[Task description]: Copy only those lines which run from the line containing "Where are the elements more densely packed?" to the end of the entries below, both inclusive, exactly as written and with no pictures.

[Stored entries]:
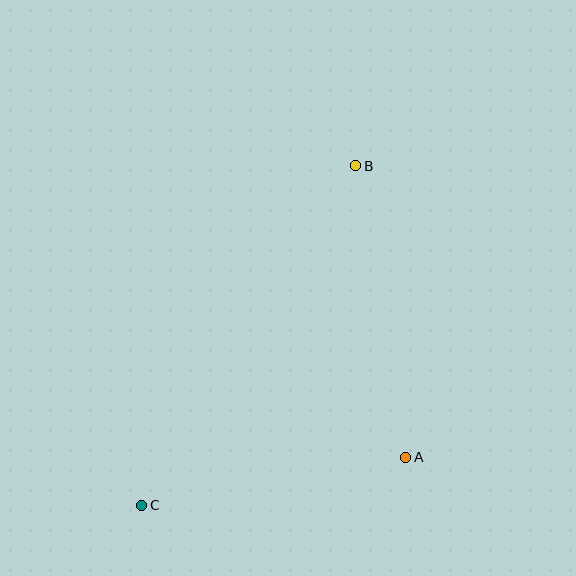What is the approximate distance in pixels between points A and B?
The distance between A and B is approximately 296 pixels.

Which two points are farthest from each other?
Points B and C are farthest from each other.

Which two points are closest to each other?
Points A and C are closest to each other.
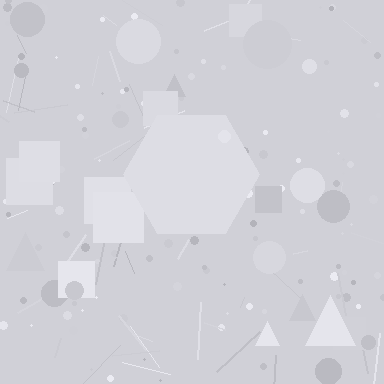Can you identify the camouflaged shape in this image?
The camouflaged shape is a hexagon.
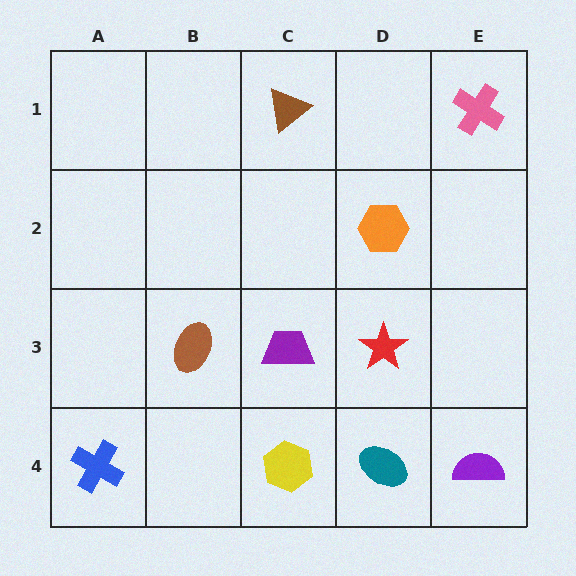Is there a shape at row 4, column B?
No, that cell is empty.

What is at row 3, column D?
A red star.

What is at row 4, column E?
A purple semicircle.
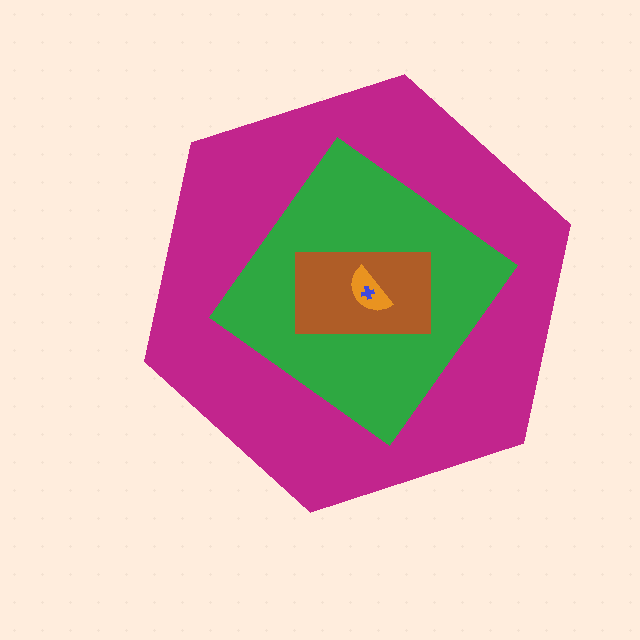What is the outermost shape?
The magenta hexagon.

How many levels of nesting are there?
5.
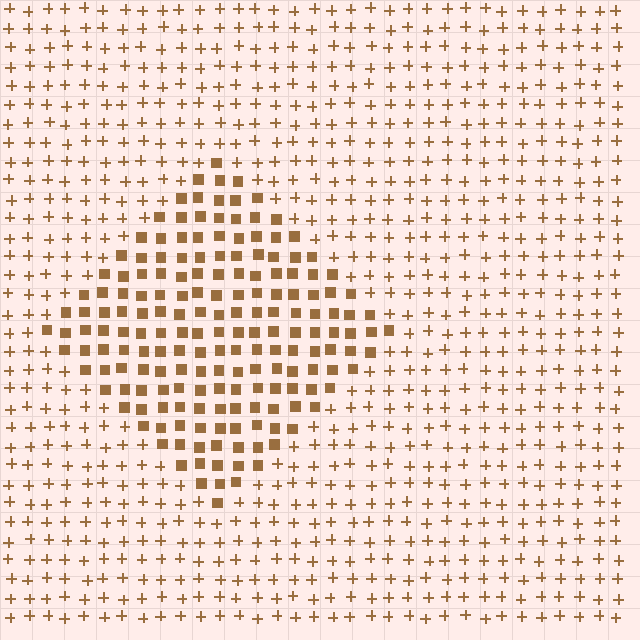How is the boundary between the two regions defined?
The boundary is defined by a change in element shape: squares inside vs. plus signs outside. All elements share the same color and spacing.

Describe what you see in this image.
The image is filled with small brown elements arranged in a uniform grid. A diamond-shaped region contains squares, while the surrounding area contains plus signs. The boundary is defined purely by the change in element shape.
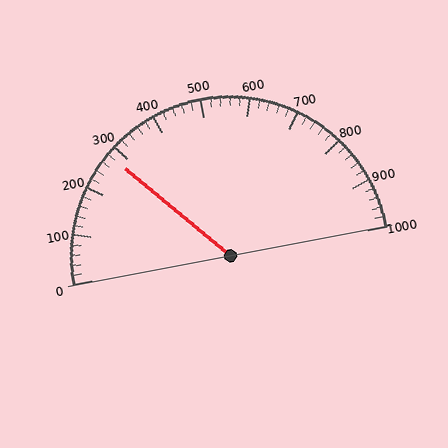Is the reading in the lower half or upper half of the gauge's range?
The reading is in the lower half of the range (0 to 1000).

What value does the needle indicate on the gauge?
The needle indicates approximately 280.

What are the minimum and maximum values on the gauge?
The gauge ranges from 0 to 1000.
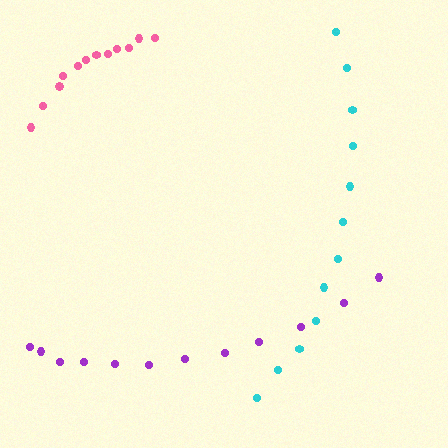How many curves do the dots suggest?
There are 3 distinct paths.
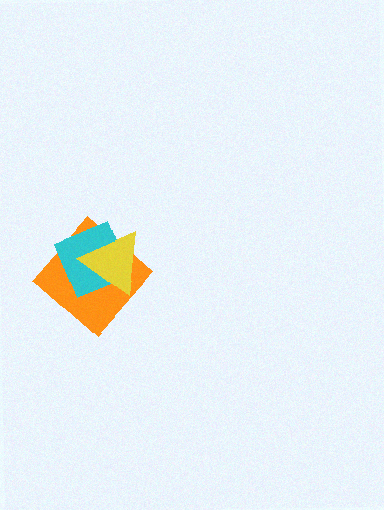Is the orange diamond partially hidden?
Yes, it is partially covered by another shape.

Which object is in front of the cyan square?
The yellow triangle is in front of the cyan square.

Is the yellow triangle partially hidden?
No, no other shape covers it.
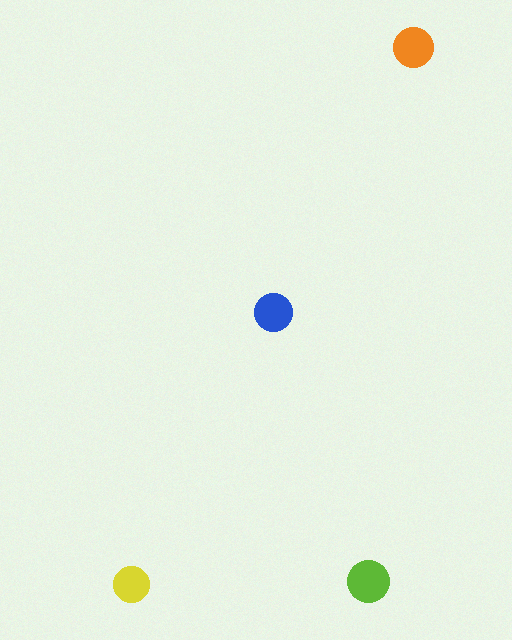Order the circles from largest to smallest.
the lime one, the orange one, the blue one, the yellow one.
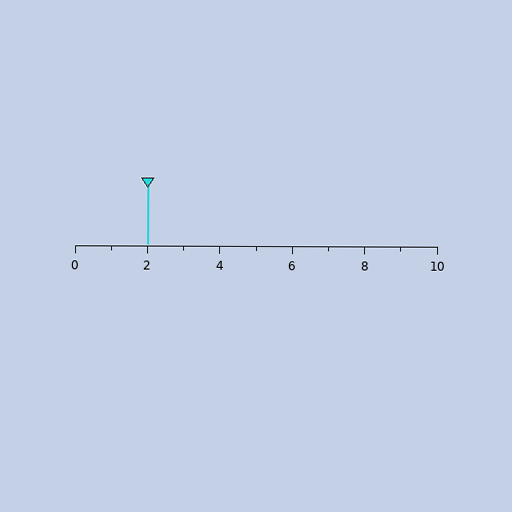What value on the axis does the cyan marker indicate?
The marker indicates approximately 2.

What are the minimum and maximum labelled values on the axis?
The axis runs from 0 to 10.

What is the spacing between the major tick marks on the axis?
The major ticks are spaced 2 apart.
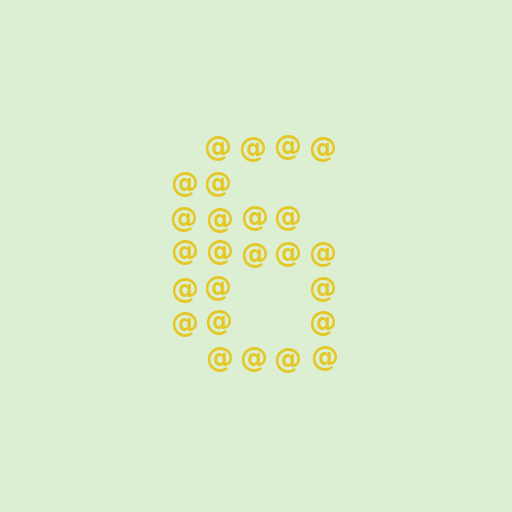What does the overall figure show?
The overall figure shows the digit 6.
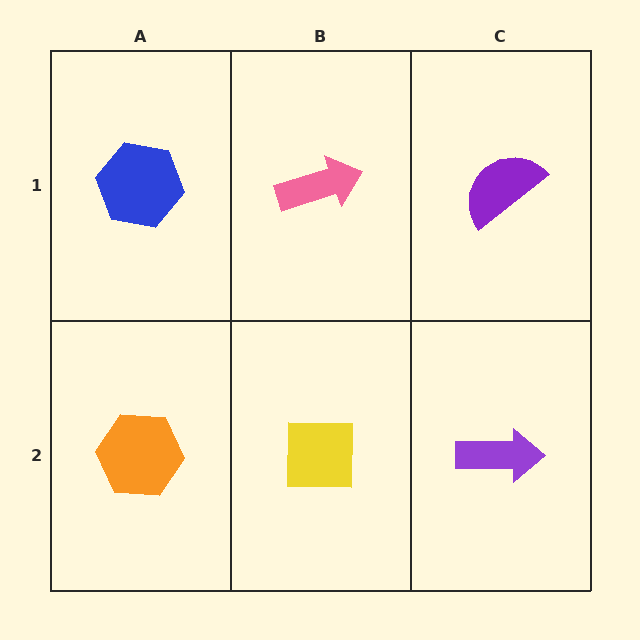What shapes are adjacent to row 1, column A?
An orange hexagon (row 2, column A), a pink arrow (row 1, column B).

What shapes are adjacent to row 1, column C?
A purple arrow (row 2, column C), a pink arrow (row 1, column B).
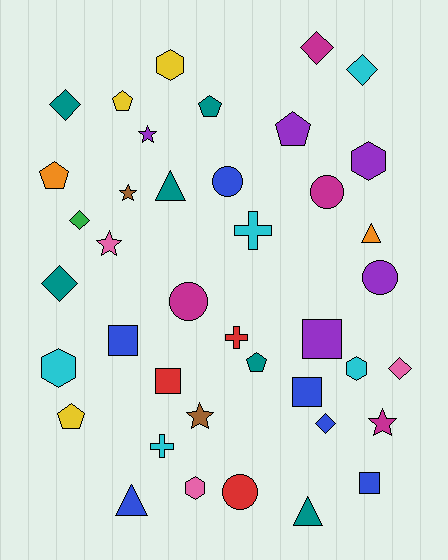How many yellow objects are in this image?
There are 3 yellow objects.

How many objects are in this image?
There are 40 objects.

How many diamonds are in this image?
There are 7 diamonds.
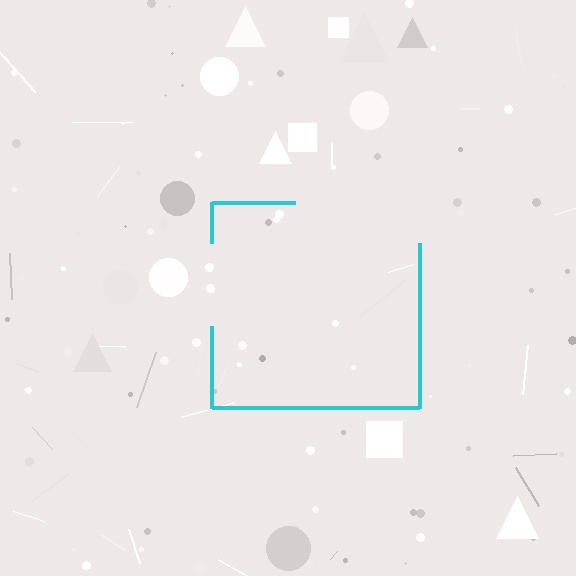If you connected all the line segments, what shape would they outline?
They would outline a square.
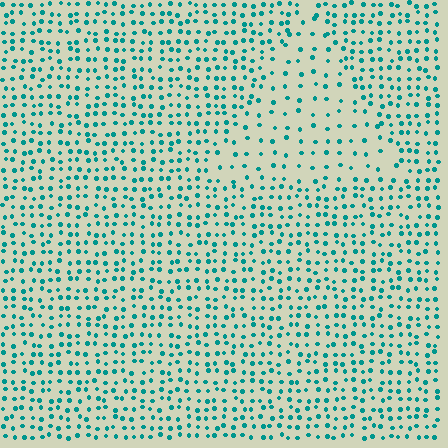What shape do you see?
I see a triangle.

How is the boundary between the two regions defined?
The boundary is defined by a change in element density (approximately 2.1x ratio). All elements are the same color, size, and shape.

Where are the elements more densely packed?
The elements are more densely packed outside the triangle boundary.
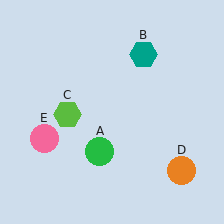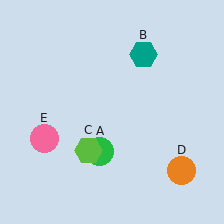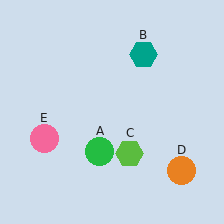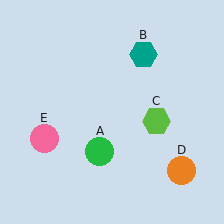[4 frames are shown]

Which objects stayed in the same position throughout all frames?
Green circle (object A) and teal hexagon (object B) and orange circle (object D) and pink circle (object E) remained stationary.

[Solution]:
Where are the elements more densely packed?
The elements are more densely packed outside the triangle boundary.
[4 frames are shown]

Which objects stayed in the same position throughout all frames?
Green circle (object A) and teal hexagon (object B) and orange circle (object D) and pink circle (object E) remained stationary.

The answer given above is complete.